**Task description:** Retype only the lines below from the one with "Is the cyan" to the one with "Is the yellow", inclusive, skipping every image.

Records from a geometry dataset
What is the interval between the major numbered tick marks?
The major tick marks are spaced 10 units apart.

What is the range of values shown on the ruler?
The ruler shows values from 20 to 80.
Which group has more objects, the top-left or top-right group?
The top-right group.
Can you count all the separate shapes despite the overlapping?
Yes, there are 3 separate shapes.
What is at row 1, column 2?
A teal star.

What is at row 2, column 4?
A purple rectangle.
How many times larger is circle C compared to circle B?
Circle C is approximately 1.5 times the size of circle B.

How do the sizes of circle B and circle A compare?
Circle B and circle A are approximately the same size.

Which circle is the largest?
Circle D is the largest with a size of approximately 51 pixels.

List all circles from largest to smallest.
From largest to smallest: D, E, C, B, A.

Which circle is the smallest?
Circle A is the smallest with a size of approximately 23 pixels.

---

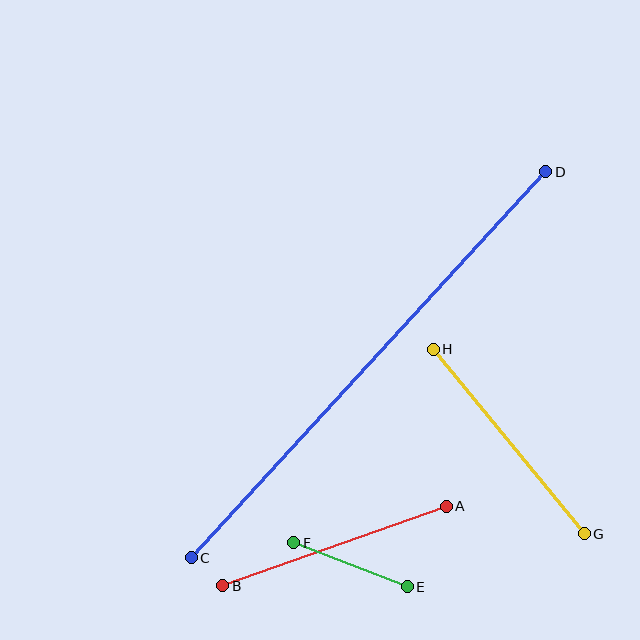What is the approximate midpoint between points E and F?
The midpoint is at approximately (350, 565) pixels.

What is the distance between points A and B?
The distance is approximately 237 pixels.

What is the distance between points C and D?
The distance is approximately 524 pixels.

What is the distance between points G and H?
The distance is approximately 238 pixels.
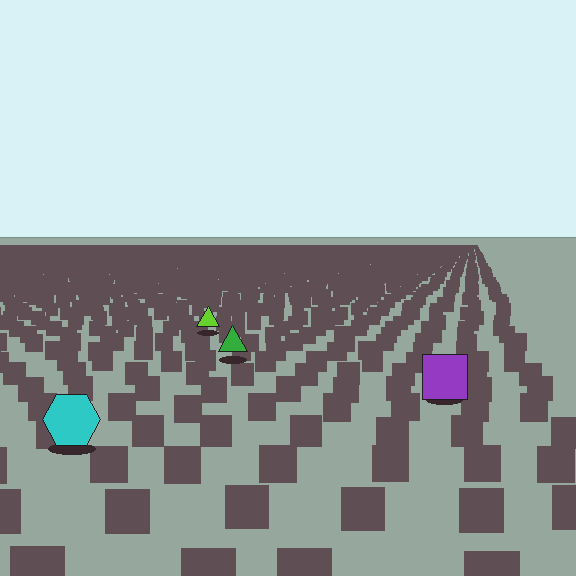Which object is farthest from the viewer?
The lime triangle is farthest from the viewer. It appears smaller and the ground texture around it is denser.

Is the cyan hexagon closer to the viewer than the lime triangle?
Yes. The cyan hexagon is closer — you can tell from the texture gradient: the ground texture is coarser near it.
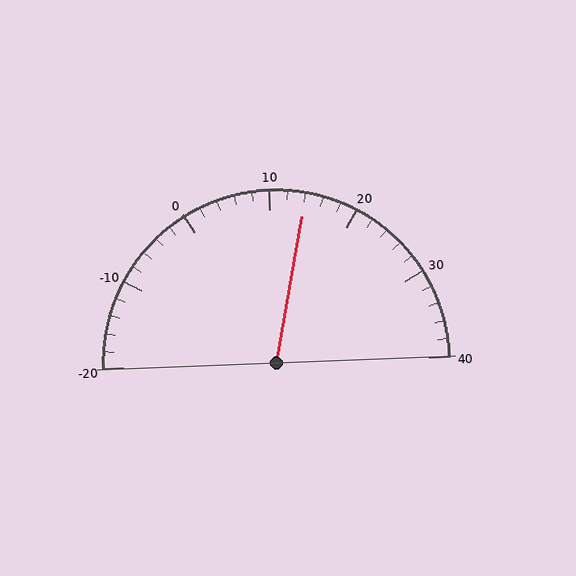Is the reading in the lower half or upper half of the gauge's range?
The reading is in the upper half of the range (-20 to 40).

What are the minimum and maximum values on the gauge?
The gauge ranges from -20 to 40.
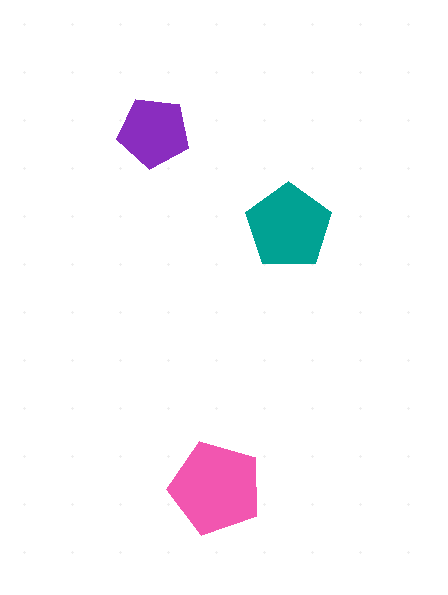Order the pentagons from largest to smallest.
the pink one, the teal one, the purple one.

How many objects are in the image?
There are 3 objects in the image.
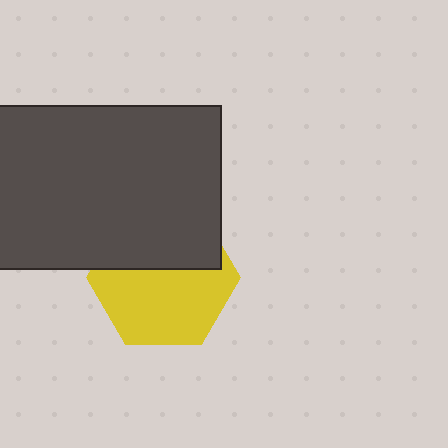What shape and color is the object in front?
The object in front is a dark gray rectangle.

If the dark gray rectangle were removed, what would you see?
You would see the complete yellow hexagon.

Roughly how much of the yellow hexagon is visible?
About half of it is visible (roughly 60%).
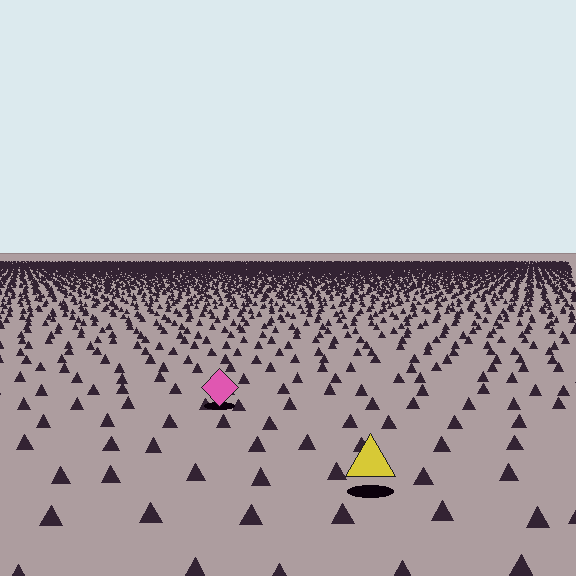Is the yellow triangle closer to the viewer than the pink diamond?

**Full answer:**
Is the cyan hexagon closer to the viewer than the lime triangle?
Yes. The cyan hexagon is closer — you can tell from the texture gradient: the ground texture is coarser near it.
Is the reading in the lower half or upper half of the gauge's range?
The reading is in the upper half of the range (-20 to 40).

What are the minimum and maximum values on the gauge?
The gauge ranges from -20 to 40.
Order the pentagons from largest to smallest.
the pink one, the teal one, the purple one.

How many objects are in the image?
There are 3 objects in the image.
What shape and color is the object in front?
The object in front is a dark gray rectangle.

If the dark gray rectangle were removed, what would you see?
You would see the complete yellow hexagon.

Roughly how much of the yellow hexagon is visible?
About half of it is visible (roughly 60%).
Is the yellow triangle closer to the viewer than the pink diamond?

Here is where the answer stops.